--- SHORT EXERCISE ---
Locate "[4 frames are shown]" in the data below, then output the line it is on and all following lines through the last, word for word. Skip any pictures.

[BEGIN MATERIAL TO PROCESS]

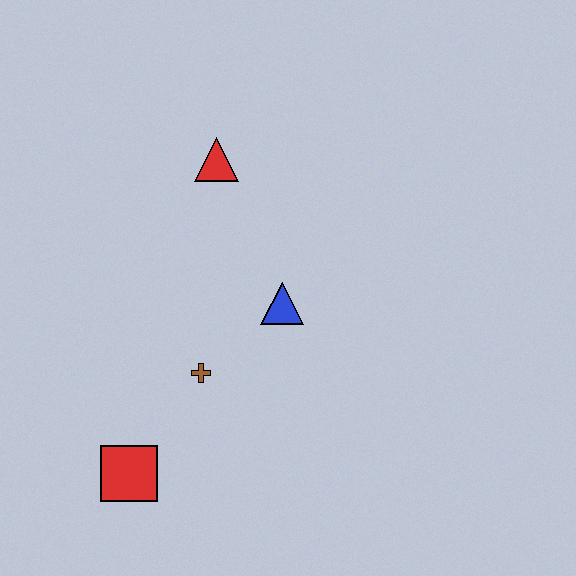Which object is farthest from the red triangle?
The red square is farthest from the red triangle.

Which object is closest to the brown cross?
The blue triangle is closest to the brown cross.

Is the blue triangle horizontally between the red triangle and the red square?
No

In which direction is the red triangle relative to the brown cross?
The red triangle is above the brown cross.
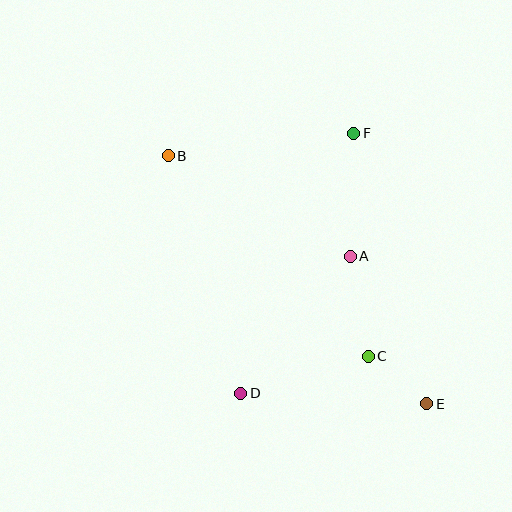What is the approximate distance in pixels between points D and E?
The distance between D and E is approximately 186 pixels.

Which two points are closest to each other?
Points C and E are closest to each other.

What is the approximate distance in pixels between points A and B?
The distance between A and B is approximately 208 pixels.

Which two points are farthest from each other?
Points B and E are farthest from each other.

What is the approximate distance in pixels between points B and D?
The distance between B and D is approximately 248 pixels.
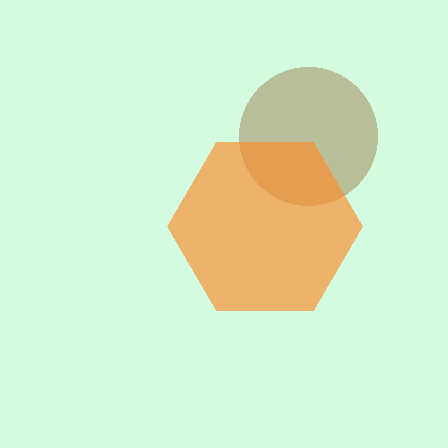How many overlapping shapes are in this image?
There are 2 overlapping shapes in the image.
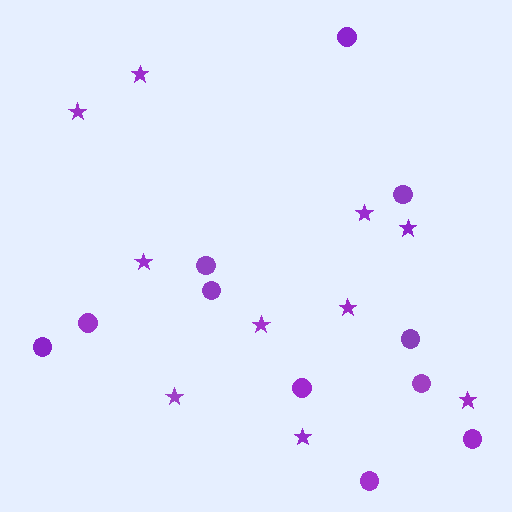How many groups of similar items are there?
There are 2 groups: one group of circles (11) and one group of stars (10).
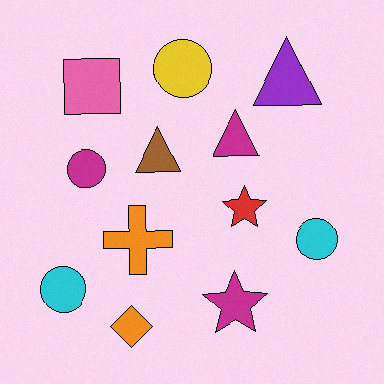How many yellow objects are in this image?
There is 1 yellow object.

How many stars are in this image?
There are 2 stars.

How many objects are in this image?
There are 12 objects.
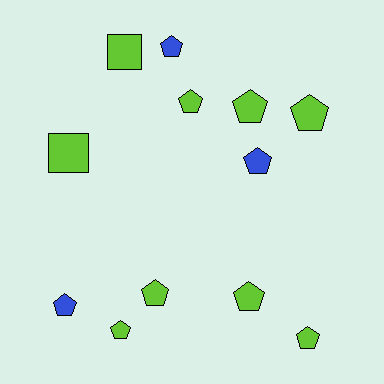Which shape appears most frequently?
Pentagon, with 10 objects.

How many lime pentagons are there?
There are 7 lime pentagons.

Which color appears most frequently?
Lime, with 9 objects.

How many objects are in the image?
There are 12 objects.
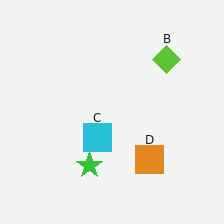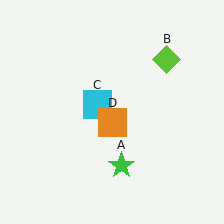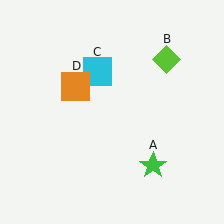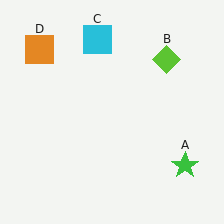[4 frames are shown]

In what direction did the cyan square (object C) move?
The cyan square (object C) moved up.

[END MATERIAL TO PROCESS]

--- EXERCISE SOLUTION ---
[4 frames are shown]

In what direction did the cyan square (object C) move?
The cyan square (object C) moved up.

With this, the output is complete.